What the task asks:
Exclude pictures; retype the lines below from the line containing "If the light" through the end of the records, both ends kept.

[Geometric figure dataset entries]
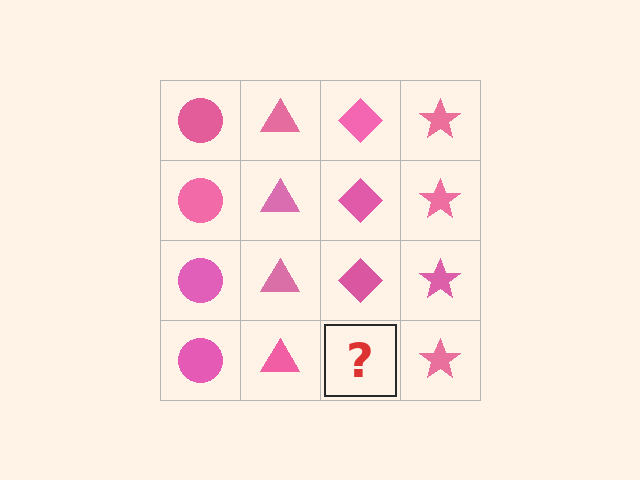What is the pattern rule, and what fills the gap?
The rule is that each column has a consistent shape. The gap should be filled with a pink diamond.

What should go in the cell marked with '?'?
The missing cell should contain a pink diamond.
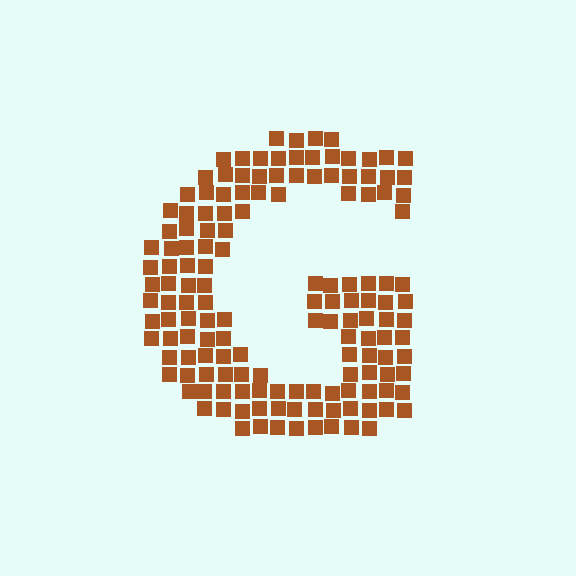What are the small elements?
The small elements are squares.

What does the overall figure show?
The overall figure shows the letter G.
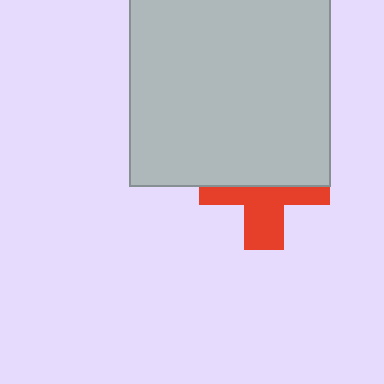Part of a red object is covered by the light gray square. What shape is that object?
It is a cross.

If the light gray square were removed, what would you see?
You would see the complete red cross.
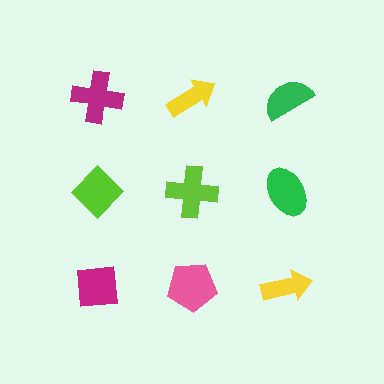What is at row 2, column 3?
A green ellipse.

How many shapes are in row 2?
3 shapes.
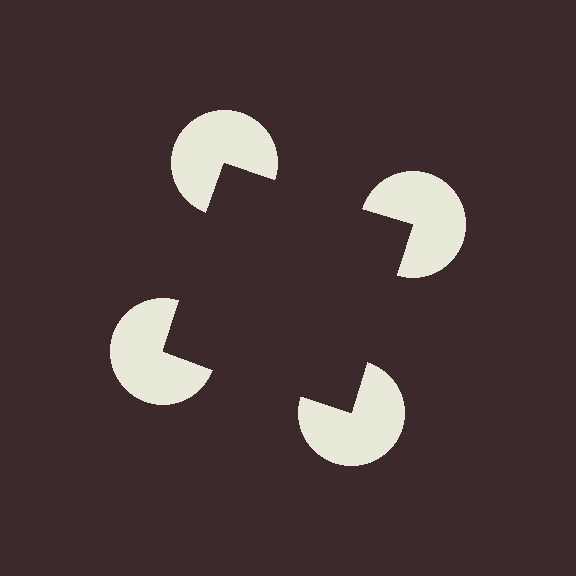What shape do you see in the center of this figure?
An illusory square — its edges are inferred from the aligned wedge cuts in the pac-man discs, not physically drawn.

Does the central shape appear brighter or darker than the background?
It typically appears slightly darker than the background, even though no actual brightness change is drawn.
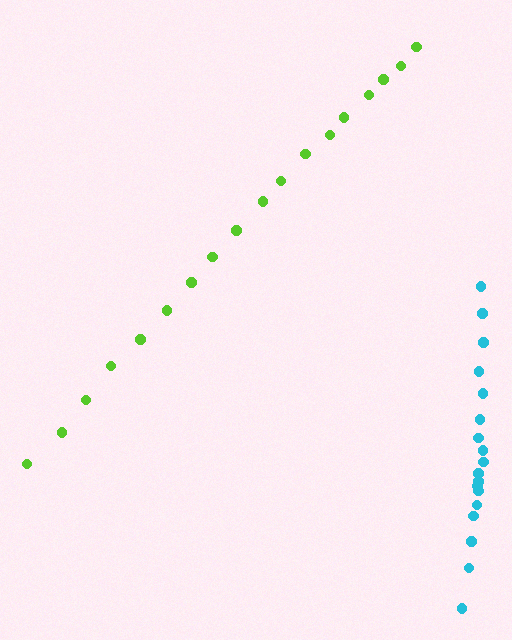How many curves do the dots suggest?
There are 2 distinct paths.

Final result:
If the light gray square were removed, what would you see?
You would see the complete red cross.
What is at row 2, column 3?
A green ellipse.

How many shapes are in row 2?
3 shapes.
What shape do you see in the center of this figure?
An illusory square — its edges are inferred from the aligned wedge cuts in the pac-man discs, not physically drawn.

Does the central shape appear brighter or darker than the background?
It typically appears slightly darker than the background, even though no actual brightness change is drawn.
How many curves do the dots suggest?
There are 2 distinct paths.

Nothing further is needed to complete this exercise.